> What to do: Transcribe all of the data exactly. Omit the pictures.

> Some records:
######

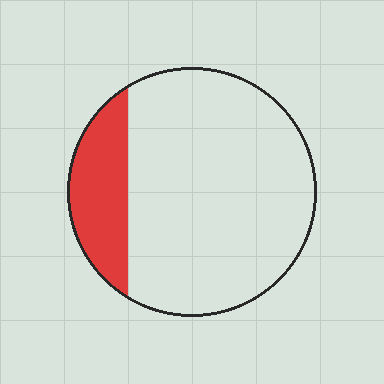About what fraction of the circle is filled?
About one fifth (1/5).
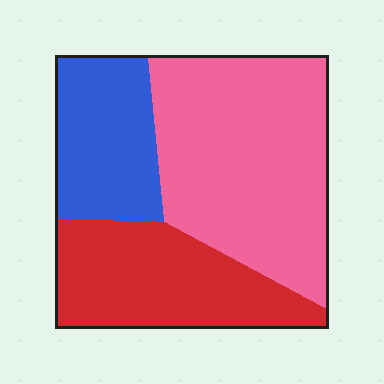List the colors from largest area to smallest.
From largest to smallest: pink, red, blue.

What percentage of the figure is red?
Red takes up between a quarter and a half of the figure.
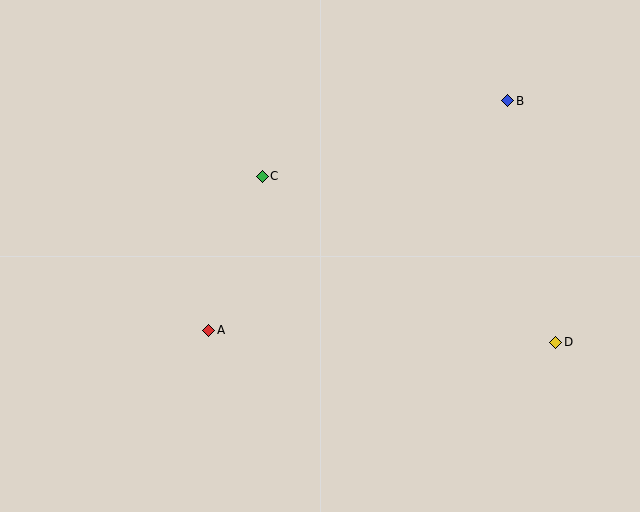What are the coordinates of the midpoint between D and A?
The midpoint between D and A is at (382, 336).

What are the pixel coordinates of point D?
Point D is at (556, 342).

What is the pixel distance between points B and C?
The distance between B and C is 257 pixels.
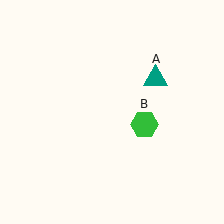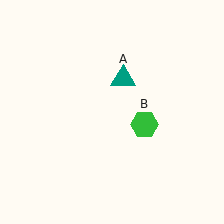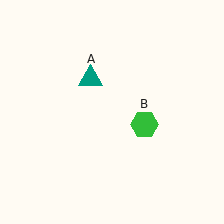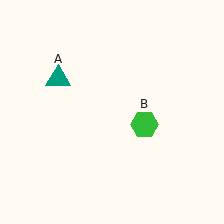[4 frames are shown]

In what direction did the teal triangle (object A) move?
The teal triangle (object A) moved left.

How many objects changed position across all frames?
1 object changed position: teal triangle (object A).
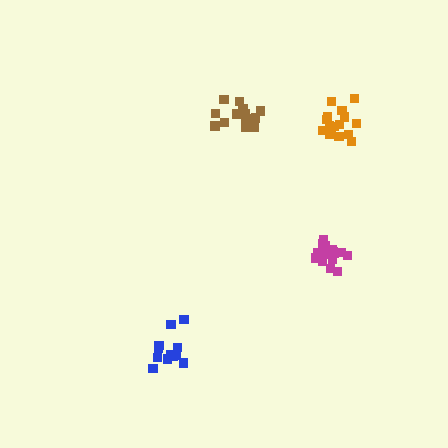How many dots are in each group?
Group 1: 16 dots, Group 2: 13 dots, Group 3: 15 dots, Group 4: 15 dots (59 total).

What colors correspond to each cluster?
The clusters are colored: orange, blue, magenta, brown.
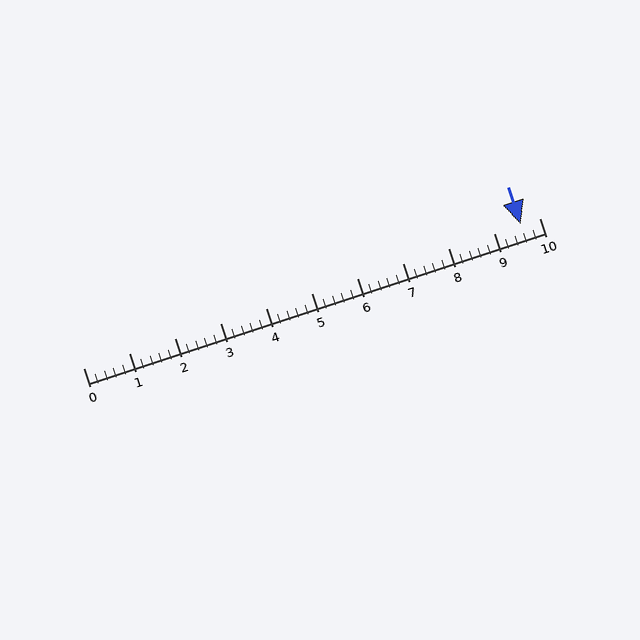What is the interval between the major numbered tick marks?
The major tick marks are spaced 1 units apart.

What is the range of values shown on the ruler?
The ruler shows values from 0 to 10.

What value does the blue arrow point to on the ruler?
The blue arrow points to approximately 9.6.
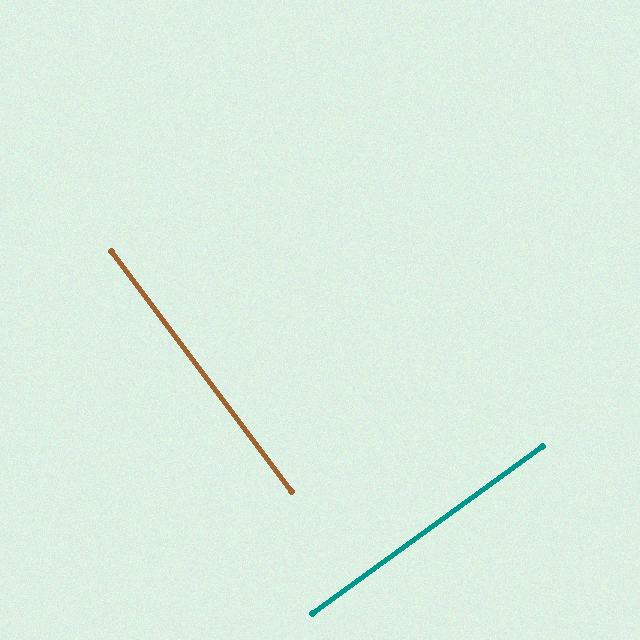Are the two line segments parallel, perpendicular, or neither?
Perpendicular — they meet at approximately 89°.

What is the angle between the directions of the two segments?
Approximately 89 degrees.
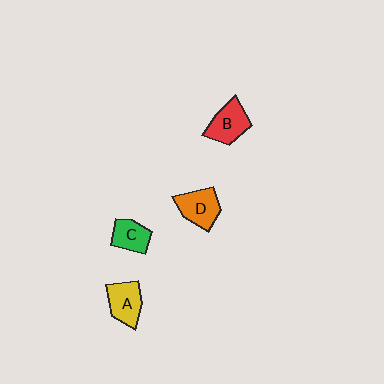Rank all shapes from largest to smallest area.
From largest to smallest: D (orange), B (red), A (yellow), C (green).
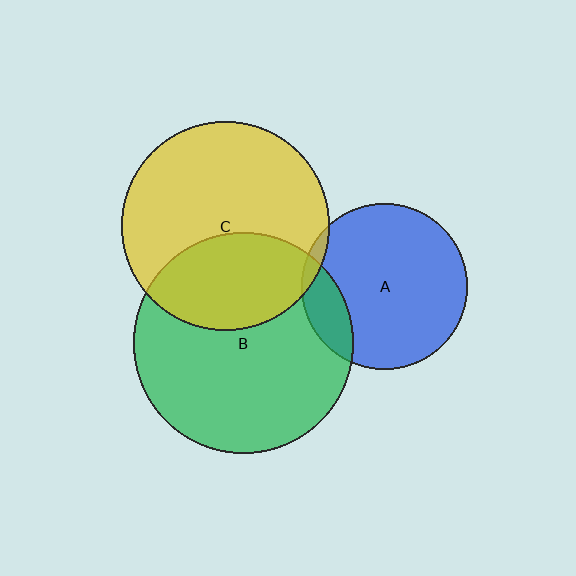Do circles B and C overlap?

######

> Exercise answer:
About what fraction of the circle is filled?
About one fifth (1/5).
List the colors from largest area to smallest.
From largest to smallest: pink, red, blue.

What percentage of the figure is red?
Red takes up between a quarter and a half of the figure.
What are the coordinates of the midpoint between D and A?
The midpoint between D and A is at (382, 336).

What are the pixel coordinates of point D?
Point D is at (556, 342).

What is the pixel distance between points B and C?
The distance between B and C is 257 pixels.
[4 frames are shown]

In what direction did the teal triangle (object A) move?
The teal triangle (object A) moved left.

How many objects changed position across all frames?
1 object changed position: teal triangle (object A).
How many dots are in each group?
Group 1: 16 dots, Group 2: 13 dots, Group 3: 15 dots, Group 4: 15 dots (59 total).

What colors correspond to each cluster?
The clusters are colored: orange, blue, magenta, brown.
What is the interval between the major numbered tick marks?
The major tick marks are spaced 1 units apart.

What is the range of values shown on the ruler?
The ruler shows values from 0 to 10.

What value does the blue arrow point to on the ruler?
The blue arrow points to approximately 9.6.
Are the two line segments parallel, perpendicular, or neither?
Perpendicular — they meet at approximately 89°.

What is the angle between the directions of the two segments?
Approximately 89 degrees.
Rank all shapes from largest to smallest area.
From largest to smallest: D (orange), B (red), A (yellow), C (green).
Do circles B and C overlap?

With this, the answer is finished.